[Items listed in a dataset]
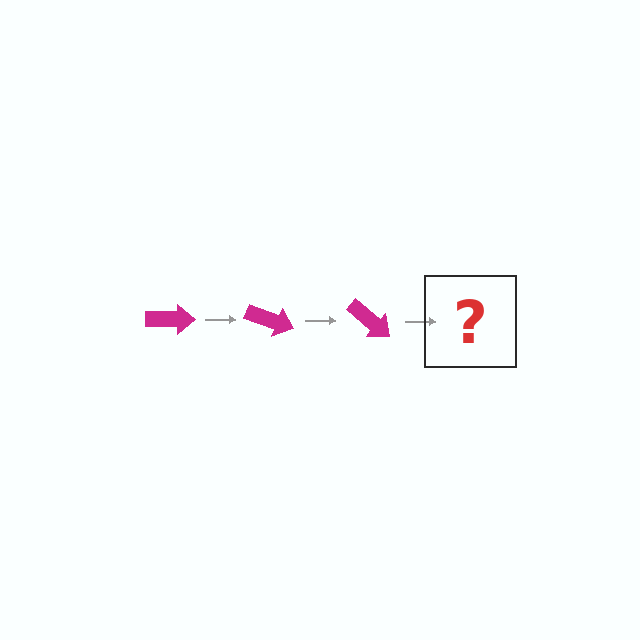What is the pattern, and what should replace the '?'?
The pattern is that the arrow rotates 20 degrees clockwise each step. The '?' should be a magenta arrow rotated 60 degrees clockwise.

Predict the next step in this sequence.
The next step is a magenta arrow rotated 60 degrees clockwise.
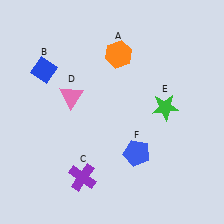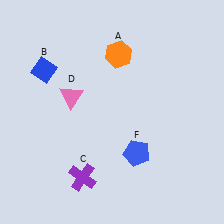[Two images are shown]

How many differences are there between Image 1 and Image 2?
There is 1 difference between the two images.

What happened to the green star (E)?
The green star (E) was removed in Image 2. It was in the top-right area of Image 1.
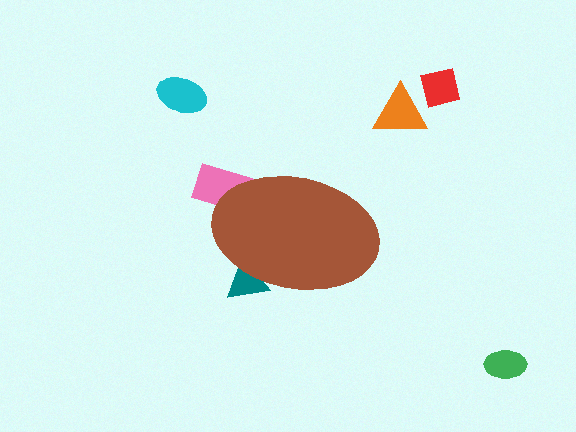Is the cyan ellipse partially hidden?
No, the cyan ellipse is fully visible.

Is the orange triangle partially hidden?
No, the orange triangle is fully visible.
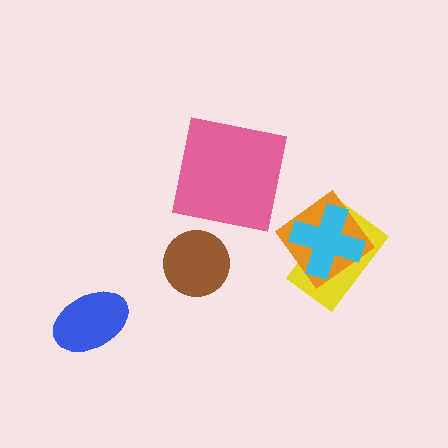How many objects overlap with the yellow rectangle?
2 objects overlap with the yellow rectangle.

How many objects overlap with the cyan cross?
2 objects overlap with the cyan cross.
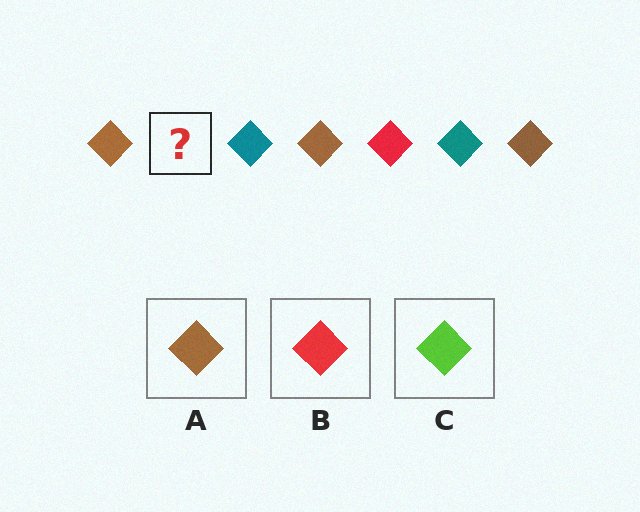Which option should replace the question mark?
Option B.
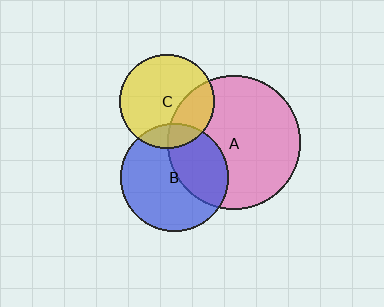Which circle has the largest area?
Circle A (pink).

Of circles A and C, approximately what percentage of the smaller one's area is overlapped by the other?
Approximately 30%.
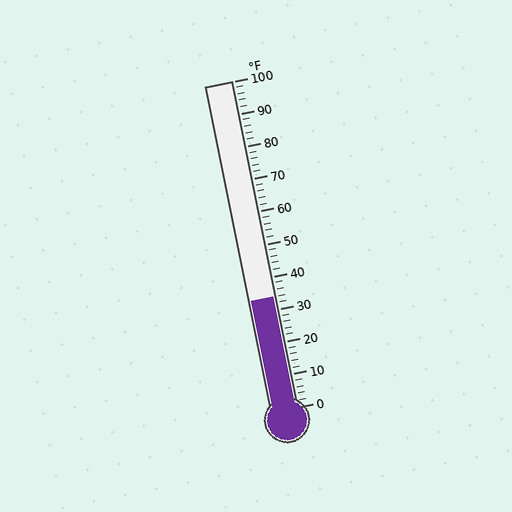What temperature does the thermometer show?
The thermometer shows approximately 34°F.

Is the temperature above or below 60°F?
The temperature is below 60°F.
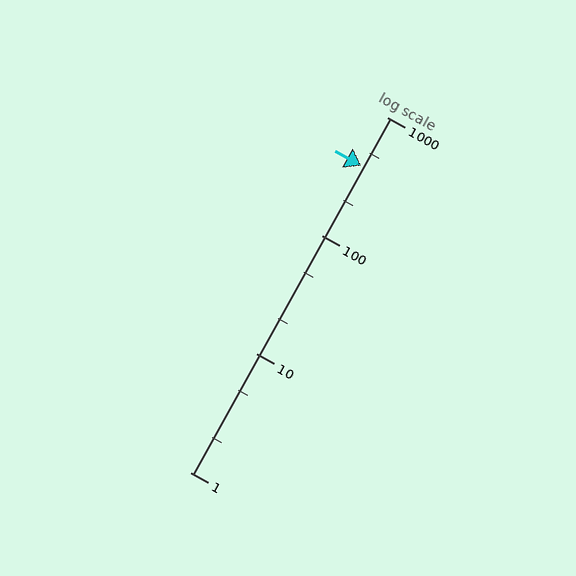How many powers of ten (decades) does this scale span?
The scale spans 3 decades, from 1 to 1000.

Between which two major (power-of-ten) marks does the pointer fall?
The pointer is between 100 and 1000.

◆ **Directive**: Reproduce the entries above word for word. Pictures stay out.

◆ **Finished task**:
What is the pattern, and what should replace the '?'?
The pattern is that the arrow rotates 20 degrees clockwise each step. The '?' should be a magenta arrow rotated 60 degrees clockwise.

Predict the next step in this sequence.
The next step is a magenta arrow rotated 60 degrees clockwise.
[Two images are shown]

How many differences are there between Image 1 and Image 2?
There is 1 difference between the two images.

What happened to the green star (E)?
The green star (E) was removed in Image 2. It was in the top-right area of Image 1.
Is the cyan ellipse partially hidden?
No, the cyan ellipse is fully visible.

Is the orange triangle partially hidden?
No, the orange triangle is fully visible.
How many objects overlap with the yellow rectangle?
2 objects overlap with the yellow rectangle.

How many objects overlap with the cyan cross?
2 objects overlap with the cyan cross.
Which option should replace the question mark?
Option B.
Which circle has the largest area?
Circle A (pink).

Of circles A and C, approximately what percentage of the smaller one's area is overlapped by the other?
Approximately 30%.
What temperature does the thermometer show?
The thermometer shows approximately 34°F.

Is the temperature above or below 60°F?
The temperature is below 60°F.
How many powers of ten (decades) does this scale span?
The scale spans 3 decades, from 1 to 1000.

Between which two major (power-of-ten) marks does the pointer fall?
The pointer is between 100 and 1000.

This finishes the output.